### To do
From the line that contains "Which region contains the pink semicircle?" to the last line of the data below, transcribe every line exactly. Do not include the pictures.

(Data entries about shape features)
● ● ● ●
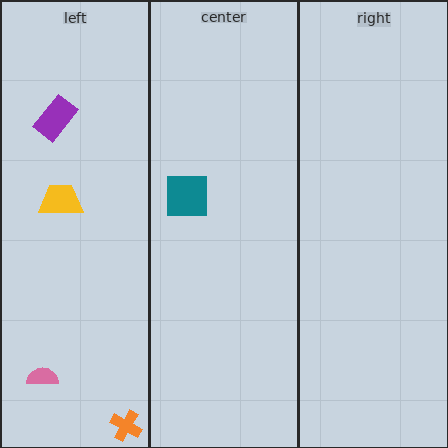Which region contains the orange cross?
The left region.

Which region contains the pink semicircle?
The left region.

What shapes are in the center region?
The teal square.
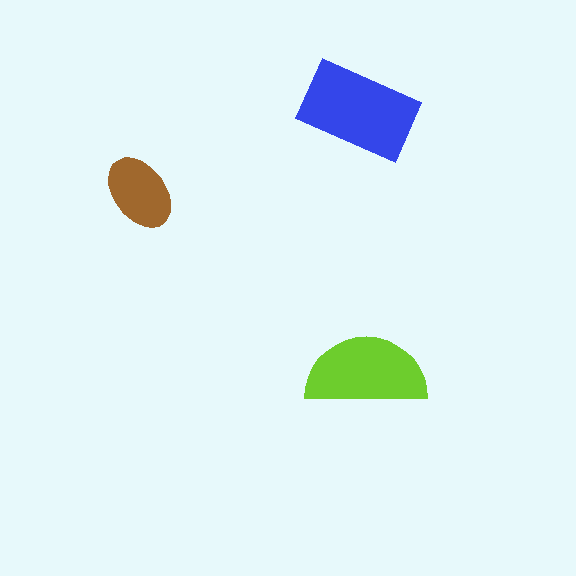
● ● ● ●
### Written response
Which region contains the pink semicircle?
The left region.

What shapes are in the center region?
The teal square.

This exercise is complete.